The records below are to be copied word for word, with every picture left out.

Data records

******************************

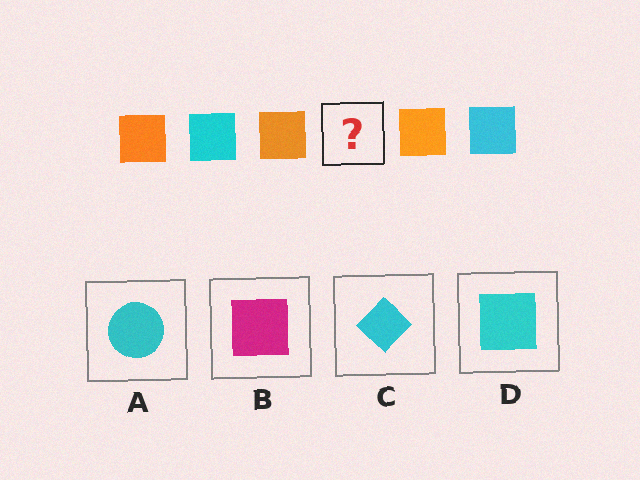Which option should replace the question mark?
Option D.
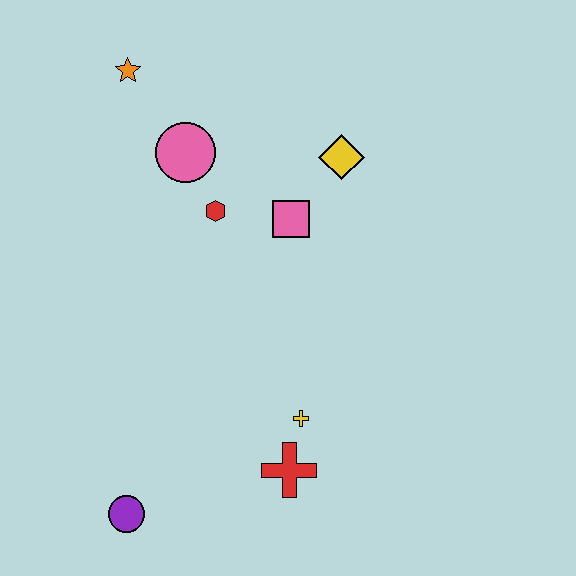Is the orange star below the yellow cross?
No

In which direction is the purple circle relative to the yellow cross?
The purple circle is to the left of the yellow cross.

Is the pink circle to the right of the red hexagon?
No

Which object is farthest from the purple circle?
The orange star is farthest from the purple circle.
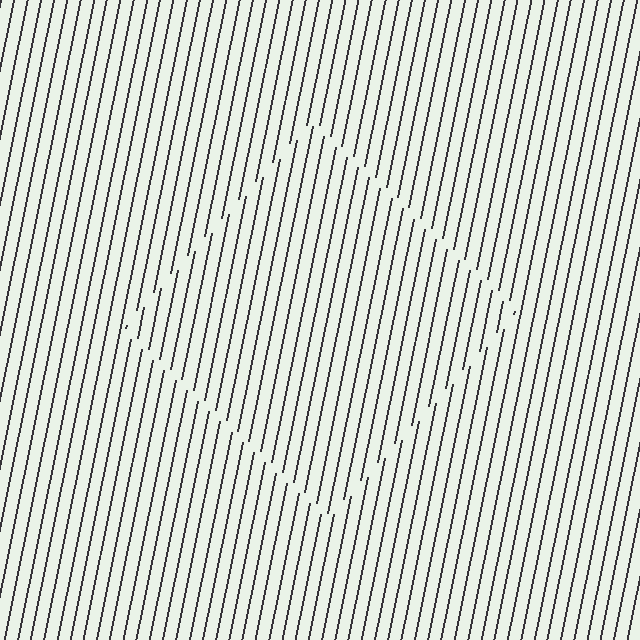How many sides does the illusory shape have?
4 sides — the line-ends trace a square.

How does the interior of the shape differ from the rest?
The interior of the shape contains the same grating, shifted by half a period — the contour is defined by the phase discontinuity where line-ends from the inner and outer gratings abut.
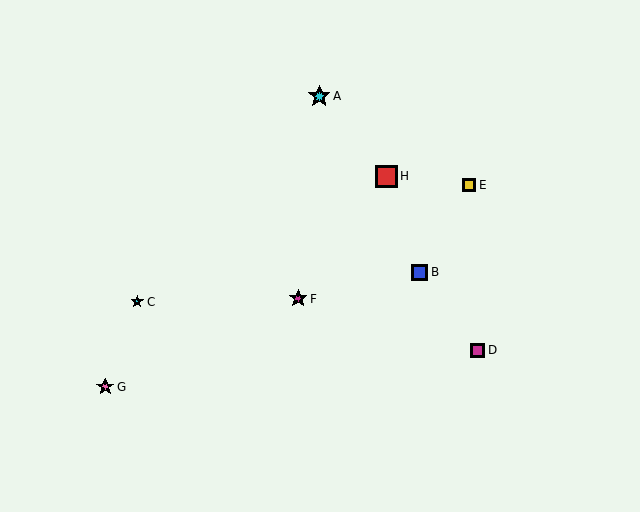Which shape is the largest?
The red square (labeled H) is the largest.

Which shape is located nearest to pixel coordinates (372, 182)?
The red square (labeled H) at (386, 176) is nearest to that location.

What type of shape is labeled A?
Shape A is a cyan star.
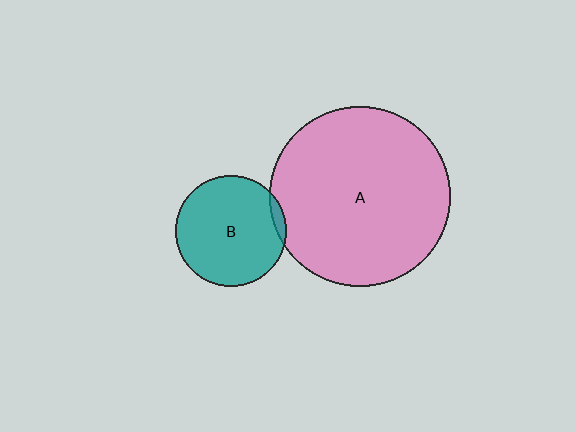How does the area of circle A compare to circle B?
Approximately 2.6 times.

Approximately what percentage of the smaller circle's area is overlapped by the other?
Approximately 5%.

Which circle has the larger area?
Circle A (pink).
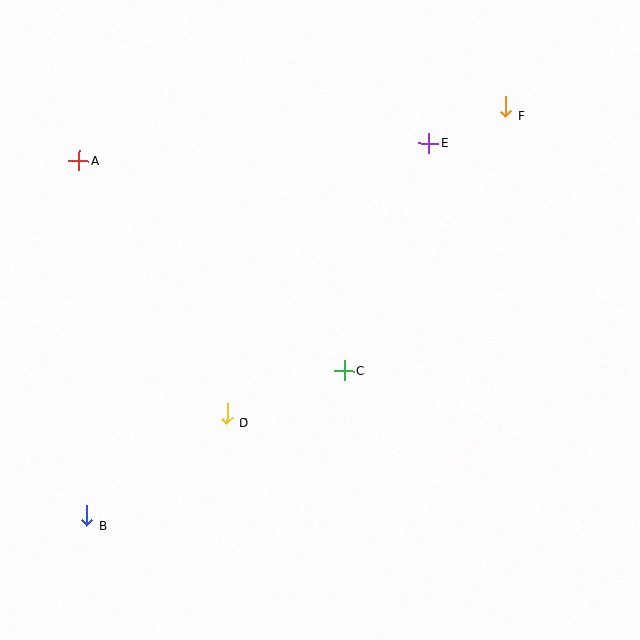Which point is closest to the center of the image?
Point C at (344, 371) is closest to the center.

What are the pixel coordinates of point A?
Point A is at (79, 161).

******************************

■ Exercise result:
Which option should replace the question mark?
Option D.
Is the orange star below the yellow cross?
No

In which direction is the purple circle relative to the yellow cross?
The purple circle is to the left of the yellow cross.

Is the pink circle to the right of the red hexagon?
No

Which object is farthest from the purple circle?
The orange star is farthest from the purple circle.
How many sides does the illusory shape have?
4 sides — the line-ends trace a square.

How does the interior of the shape differ from the rest?
The interior of the shape contains the same grating, shifted by half a period — the contour is defined by the phase discontinuity where line-ends from the inner and outer gratings abut.
Which shape is the largest?
The red square (labeled H) is the largest.

Which shape is located nearest to pixel coordinates (372, 182)?
The red square (labeled H) at (386, 176) is nearest to that location.

What type of shape is labeled A?
Shape A is a cyan star.
How does the area of circle A compare to circle B?
Approximately 2.6 times.

Approximately what percentage of the smaller circle's area is overlapped by the other?
Approximately 5%.

Which circle has the larger area?
Circle A (pink).
Which point is closest to the center of the image?
Point C at (344, 371) is closest to the center.

What are the pixel coordinates of point A?
Point A is at (79, 161).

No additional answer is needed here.